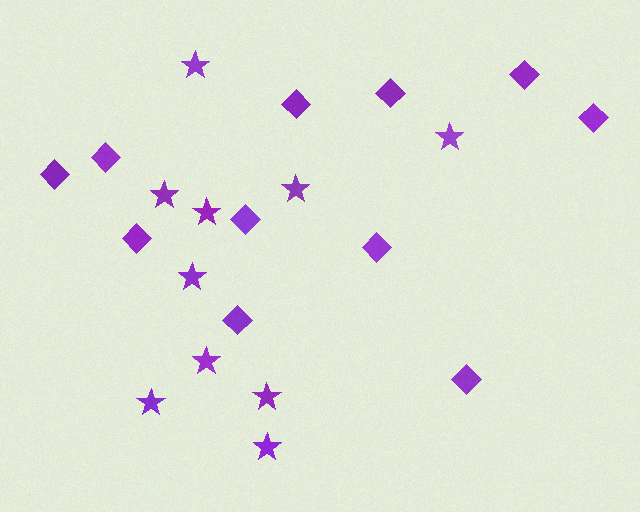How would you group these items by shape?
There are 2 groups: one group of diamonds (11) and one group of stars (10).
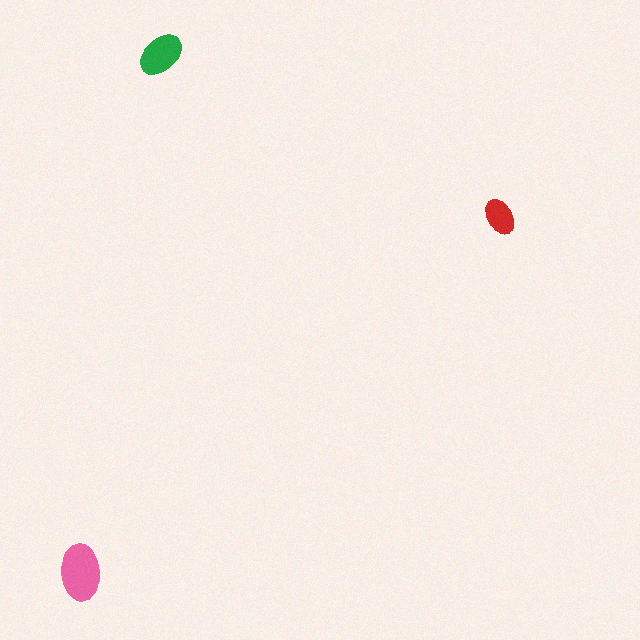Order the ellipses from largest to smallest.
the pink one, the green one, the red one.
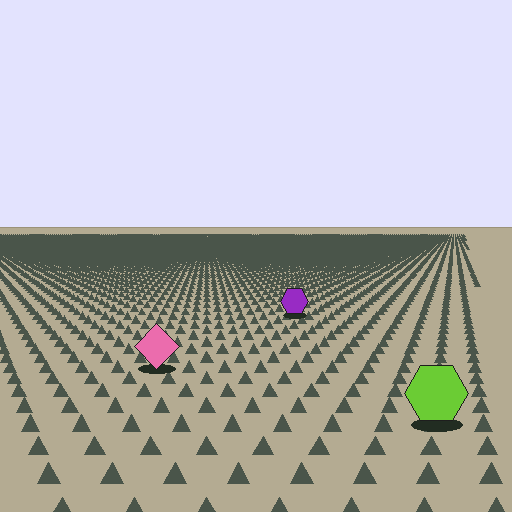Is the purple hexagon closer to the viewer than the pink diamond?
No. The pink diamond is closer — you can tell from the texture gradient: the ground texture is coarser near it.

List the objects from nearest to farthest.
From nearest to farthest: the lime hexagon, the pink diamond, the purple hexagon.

* * *

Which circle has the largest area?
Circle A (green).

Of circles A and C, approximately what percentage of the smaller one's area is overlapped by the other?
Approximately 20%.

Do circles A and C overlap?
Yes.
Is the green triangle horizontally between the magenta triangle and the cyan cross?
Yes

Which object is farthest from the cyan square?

---

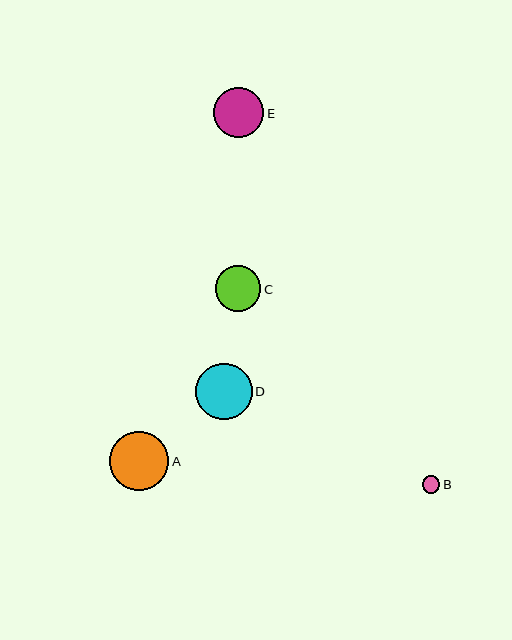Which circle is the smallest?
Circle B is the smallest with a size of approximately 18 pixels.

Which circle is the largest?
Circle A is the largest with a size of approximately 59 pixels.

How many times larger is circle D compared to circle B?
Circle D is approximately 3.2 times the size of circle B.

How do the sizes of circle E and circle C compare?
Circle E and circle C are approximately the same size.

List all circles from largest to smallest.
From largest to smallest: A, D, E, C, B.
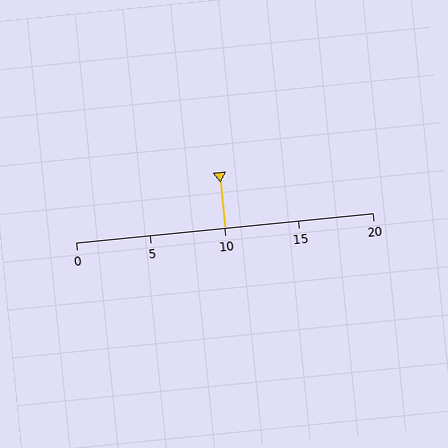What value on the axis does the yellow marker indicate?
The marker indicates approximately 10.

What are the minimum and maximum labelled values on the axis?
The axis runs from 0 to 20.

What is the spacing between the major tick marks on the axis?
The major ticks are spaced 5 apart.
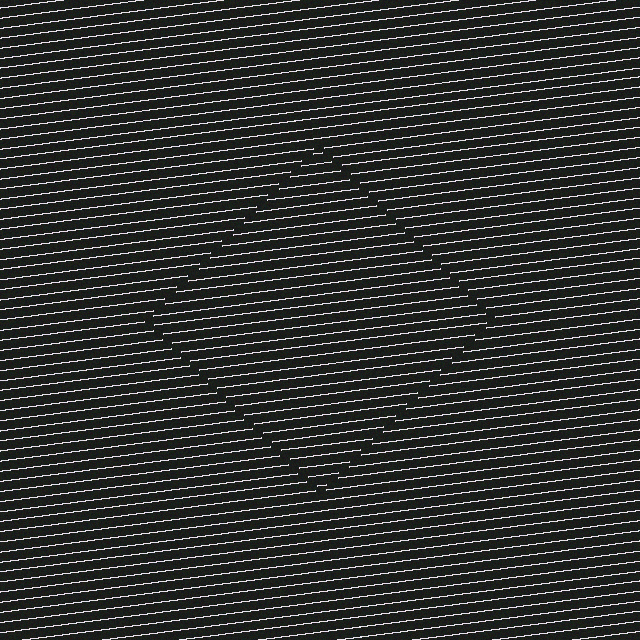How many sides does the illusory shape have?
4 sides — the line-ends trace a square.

__YOUR GOAL__
Using the data above, extract exactly the lines from the one that holds "Is the green" to the one that holds "Which object is", both ends included, and no others.

__TASK OUTPUT__
Is the green triangle horizontally between the magenta triangle and the cyan cross?
Yes

Which object is farthest from the cyan square?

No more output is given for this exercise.